_AIM_
Can you output the material exactly as written, minus any pictures it holds?

_THE DATA_
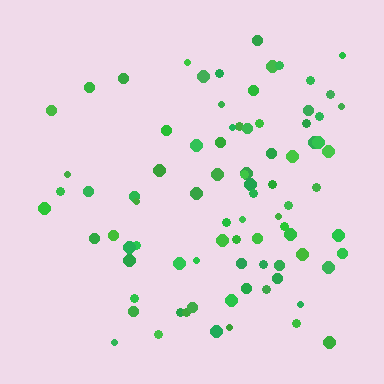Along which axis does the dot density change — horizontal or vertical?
Horizontal.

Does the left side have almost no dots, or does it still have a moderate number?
Still a moderate number, just noticeably fewer than the right.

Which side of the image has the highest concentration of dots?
The right.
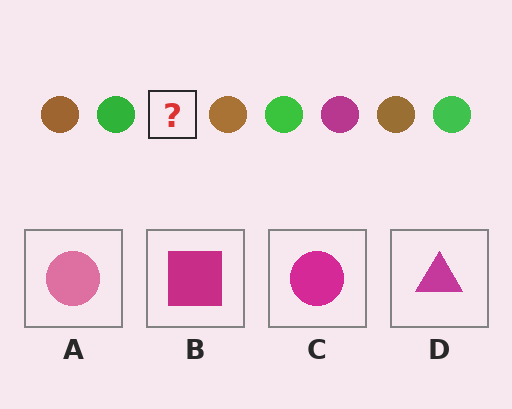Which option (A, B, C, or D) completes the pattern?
C.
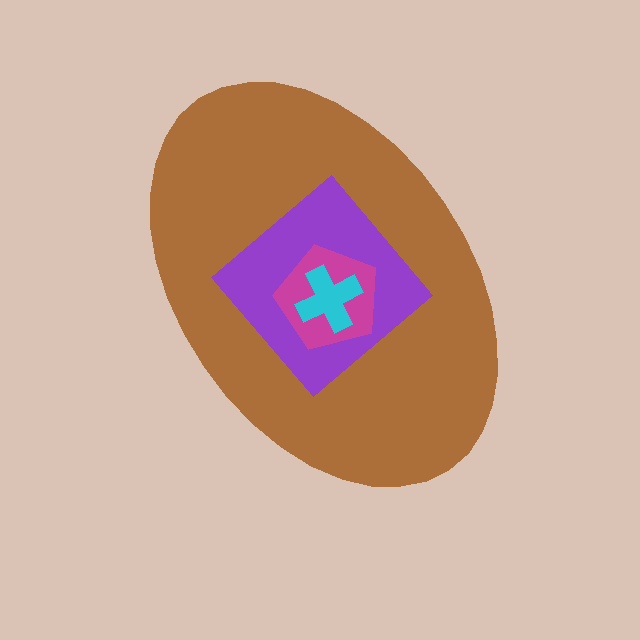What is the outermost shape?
The brown ellipse.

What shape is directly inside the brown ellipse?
The purple diamond.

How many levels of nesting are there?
4.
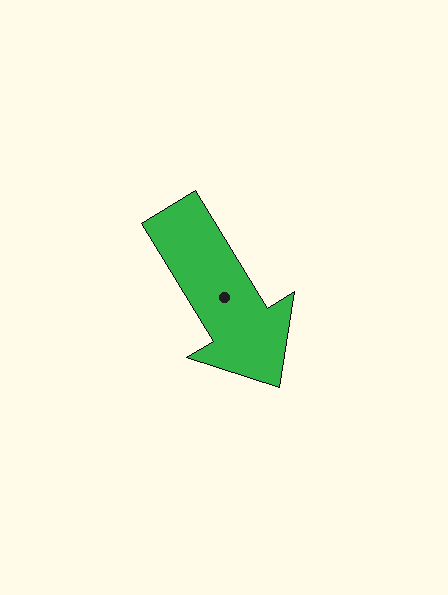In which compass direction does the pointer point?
Southeast.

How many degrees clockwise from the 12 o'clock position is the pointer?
Approximately 149 degrees.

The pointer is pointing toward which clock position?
Roughly 5 o'clock.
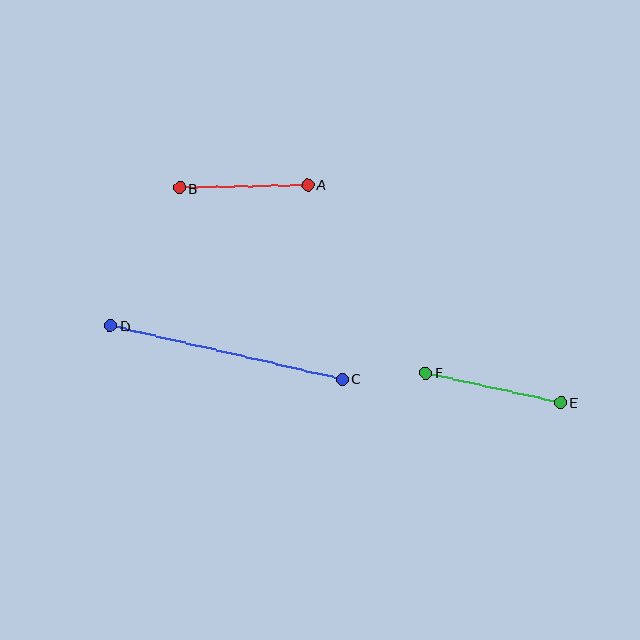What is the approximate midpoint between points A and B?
The midpoint is at approximately (244, 186) pixels.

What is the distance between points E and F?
The distance is approximately 138 pixels.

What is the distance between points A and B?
The distance is approximately 128 pixels.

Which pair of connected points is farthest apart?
Points C and D are farthest apart.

_TASK RESPONSE_
Along which axis does the dot density change — horizontal or vertical?
Horizontal.

Does the left side have almost no dots, or does it still have a moderate number?
Still a moderate number, just noticeably fewer than the right.

Which side of the image has the highest concentration of dots?
The right.
Which option (A, B, C, or D) completes the pattern?
C.
What is the outermost shape?
The brown ellipse.

What shape is directly inside the brown ellipse?
The purple diamond.

How many levels of nesting are there?
4.
In which compass direction does the pointer point?
Southeast.

How many degrees clockwise from the 12 o'clock position is the pointer?
Approximately 149 degrees.

The pointer is pointing toward which clock position?
Roughly 5 o'clock.
What is the approximate midpoint between points A and B?
The midpoint is at approximately (244, 186) pixels.

What is the distance between points E and F?
The distance is approximately 138 pixels.

What is the distance between points A and B?
The distance is approximately 128 pixels.

Which pair of connected points is farthest apart?
Points C and D are farthest apart.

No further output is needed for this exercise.